━━━ PROVIDED RECORDS

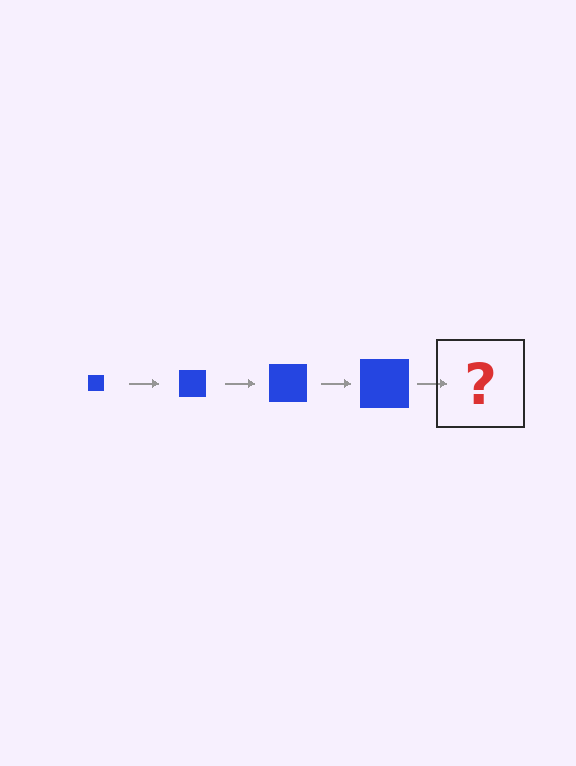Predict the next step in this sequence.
The next step is a blue square, larger than the previous one.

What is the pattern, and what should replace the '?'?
The pattern is that the square gets progressively larger each step. The '?' should be a blue square, larger than the previous one.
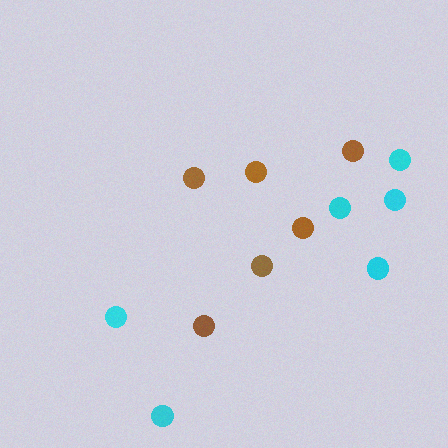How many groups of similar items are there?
There are 2 groups: one group of cyan circles (6) and one group of brown circles (6).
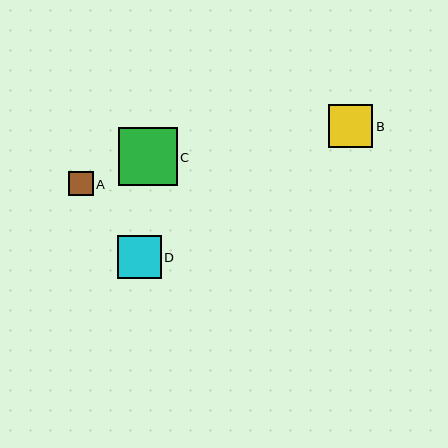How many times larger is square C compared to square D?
Square C is approximately 1.3 times the size of square D.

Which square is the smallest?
Square A is the smallest with a size of approximately 25 pixels.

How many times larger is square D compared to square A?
Square D is approximately 1.8 times the size of square A.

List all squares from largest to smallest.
From largest to smallest: C, B, D, A.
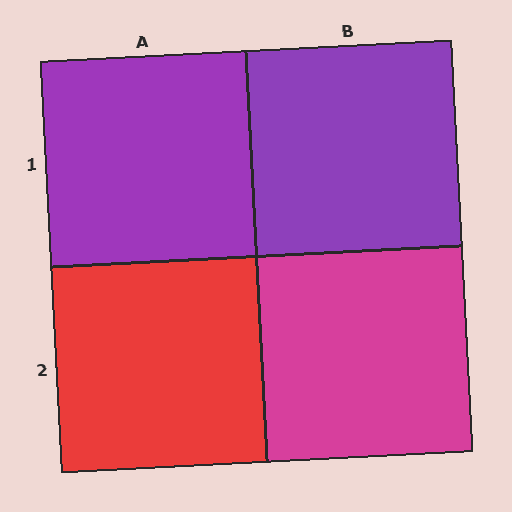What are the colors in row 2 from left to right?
Red, magenta.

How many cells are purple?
2 cells are purple.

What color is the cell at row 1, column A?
Purple.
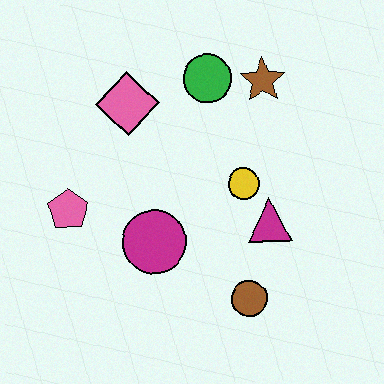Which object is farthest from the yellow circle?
The pink pentagon is farthest from the yellow circle.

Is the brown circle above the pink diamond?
No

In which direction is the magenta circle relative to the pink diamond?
The magenta circle is below the pink diamond.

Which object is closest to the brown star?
The green circle is closest to the brown star.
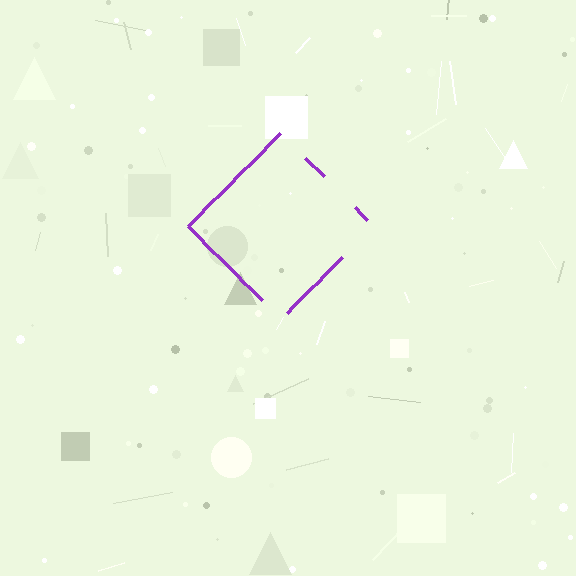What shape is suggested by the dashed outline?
The dashed outline suggests a diamond.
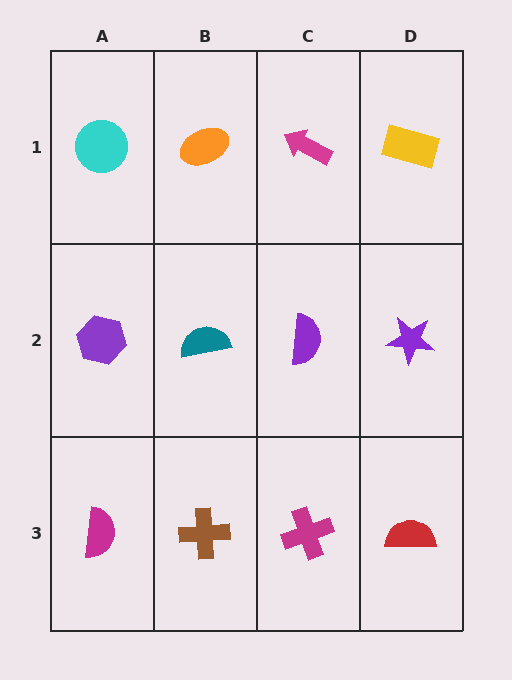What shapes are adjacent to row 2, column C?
A magenta arrow (row 1, column C), a magenta cross (row 3, column C), a teal semicircle (row 2, column B), a purple star (row 2, column D).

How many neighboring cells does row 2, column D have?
3.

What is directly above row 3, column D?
A purple star.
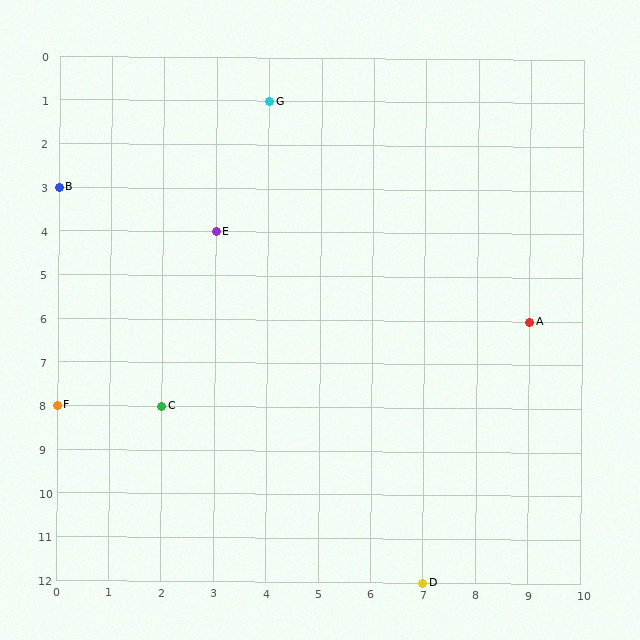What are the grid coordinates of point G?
Point G is at grid coordinates (4, 1).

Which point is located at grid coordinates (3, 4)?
Point E is at (3, 4).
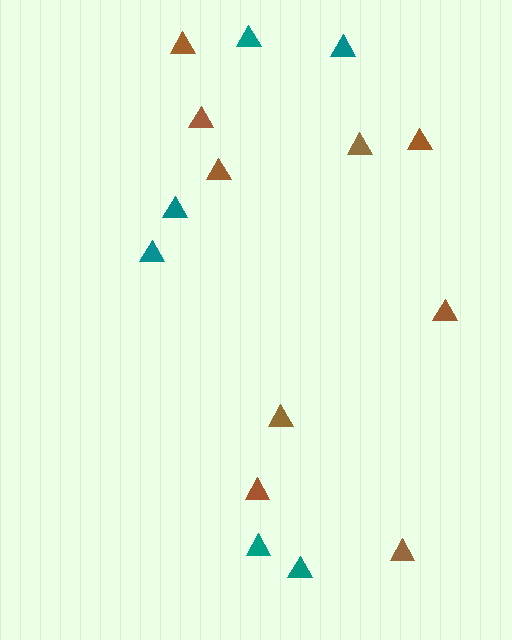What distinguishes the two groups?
There are 2 groups: one group of brown triangles (9) and one group of teal triangles (6).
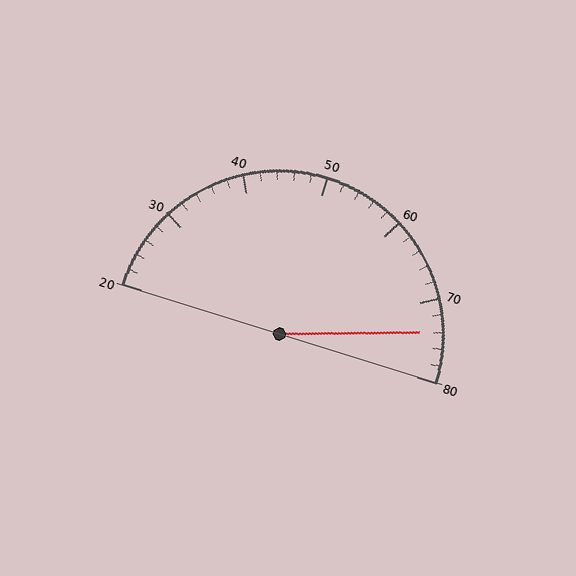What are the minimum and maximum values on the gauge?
The gauge ranges from 20 to 80.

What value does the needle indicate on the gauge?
The needle indicates approximately 74.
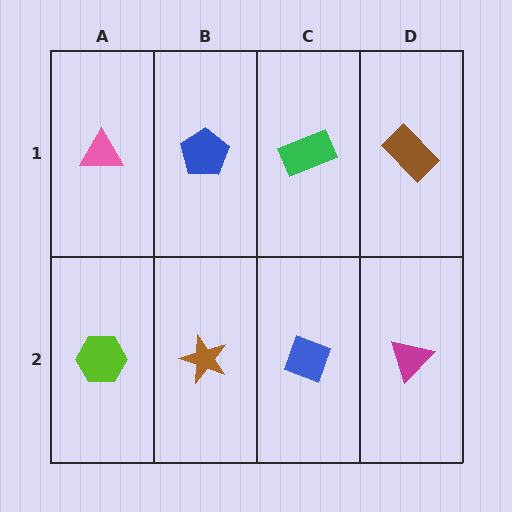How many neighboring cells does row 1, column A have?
2.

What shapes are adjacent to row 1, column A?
A lime hexagon (row 2, column A), a blue pentagon (row 1, column B).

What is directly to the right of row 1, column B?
A green rectangle.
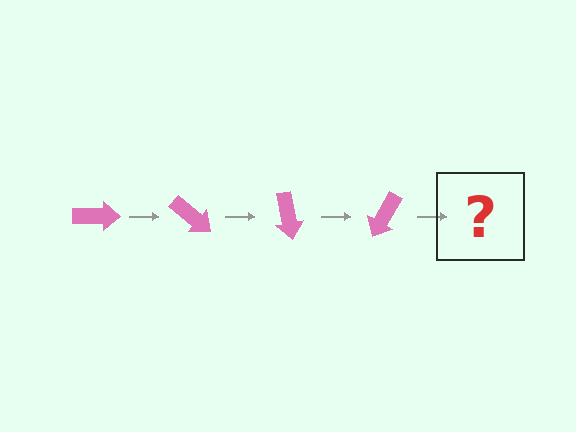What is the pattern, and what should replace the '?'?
The pattern is that the arrow rotates 40 degrees clockwise each step. The '?' should be a pink arrow rotated 160 degrees clockwise.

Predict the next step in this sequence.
The next step is a pink arrow rotated 160 degrees clockwise.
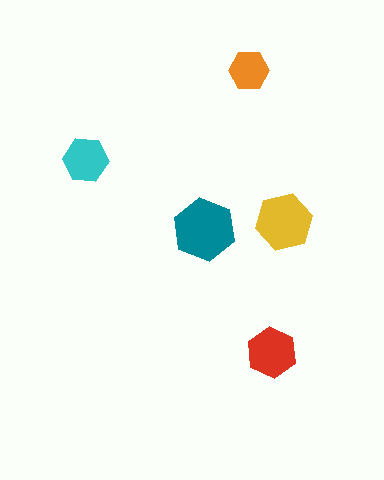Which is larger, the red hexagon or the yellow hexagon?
The yellow one.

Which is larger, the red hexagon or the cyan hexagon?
The red one.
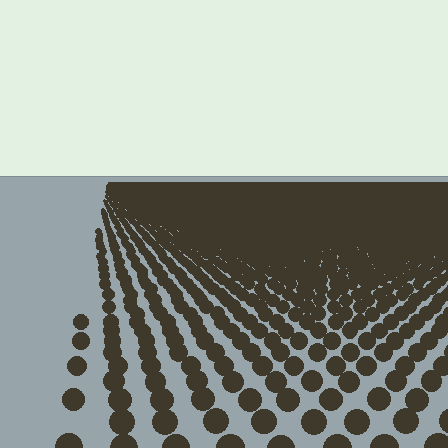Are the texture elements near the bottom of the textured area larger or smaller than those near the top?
Larger. Near the bottom, elements are closer to the viewer and appear at a bigger on-screen size.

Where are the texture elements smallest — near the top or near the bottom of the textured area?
Near the top.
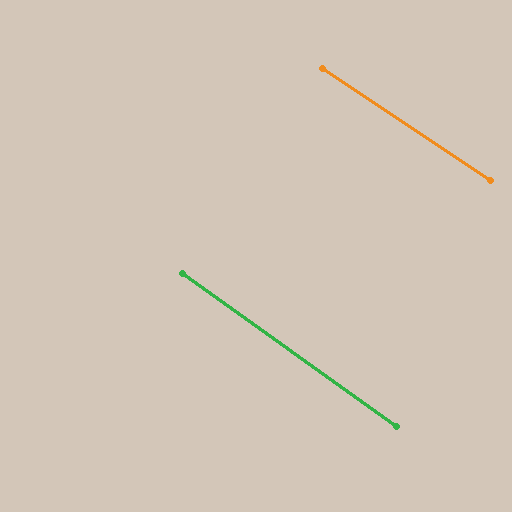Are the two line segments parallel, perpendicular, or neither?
Parallel — their directions differ by only 1.7°.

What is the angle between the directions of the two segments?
Approximately 2 degrees.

━━━━━━

(AIM OF THE TASK)
All of the material goes into the answer exactly as it stands, except for the pictures.

(RESULT FOR THIS TASK)
Predict the next step in this sequence.
The next step is a blue square, larger than the previous one.

What is the pattern, and what should replace the '?'?
The pattern is that the square gets progressively larger each step. The '?' should be a blue square, larger than the previous one.
How many groups of similar items are there?
There are 2 groups: one group of cyan circles (6) and one group of brown circles (6).
How many times larger is square C compared to square D?
Square C is approximately 1.3 times the size of square D.

Which square is the smallest?
Square A is the smallest with a size of approximately 25 pixels.

How many times larger is square D compared to square A?
Square D is approximately 1.8 times the size of square A.

List all squares from largest to smallest.
From largest to smallest: C, B, D, A.
What are the colors in row 2 from left to right?
Red, magenta.

How many cells are purple?
2 cells are purple.

What color is the cell at row 1, column A?
Purple.
Which object is farthest from the yellow circle?
The pink pentagon is farthest from the yellow circle.

Is the brown circle above the pink diamond?
No

In which direction is the magenta circle relative to the pink diamond?
The magenta circle is below the pink diamond.

Which object is closest to the brown star?
The green circle is closest to the brown star.
What shape is suggested by the dashed outline?
The dashed outline suggests a diamond.
What shapes are adjacent to row 2, column C?
A magenta arrow (row 1, column C), a magenta cross (row 3, column C), a teal semicircle (row 2, column B), a purple star (row 2, column D).

How many neighboring cells does row 2, column D have?
3.

What is directly above row 3, column D?
A purple star.
What are the grid coordinates of point G?
Point G is at grid coordinates (4, 1).

Which point is located at grid coordinates (3, 4)?
Point E is at (3, 4).
What distinguishes the two groups?
There are 2 groups: one group of brown triangles (9) and one group of teal triangles (6).
What are the minimum and maximum values on the gauge?
The gauge ranges from 20 to 80.

What value does the needle indicate on the gauge?
The needle indicates approximately 74.
How many neighboring cells does row 1, column A have?
2.

What shapes are adjacent to row 1, column A?
A lime hexagon (row 2, column A), a blue pentagon (row 1, column B).

What is directly to the right of row 1, column B?
A green rectangle.
What is the pattern, and what should replace the '?'?
The pattern is that the arrow rotates 40 degrees clockwise each step. The '?' should be a pink arrow rotated 160 degrees clockwise.

Predict the next step in this sequence.
The next step is a pink arrow rotated 160 degrees clockwise.
Which is larger, the red hexagon or the yellow hexagon?
The yellow one.

Which is larger, the red hexagon or the cyan hexagon?
The red one.
Are the texture elements near the bottom of the textured area larger or smaller than those near the top?
Larger. Near the bottom, elements are closer to the viewer and appear at a bigger on-screen size.

Where are the texture elements smallest — near the top or near the bottom of the textured area?
Near the top.
Are the two line segments parallel, perpendicular, or neither?
Parallel — their directions differ by only 1.7°.

What is the angle between the directions of the two segments?
Approximately 2 degrees.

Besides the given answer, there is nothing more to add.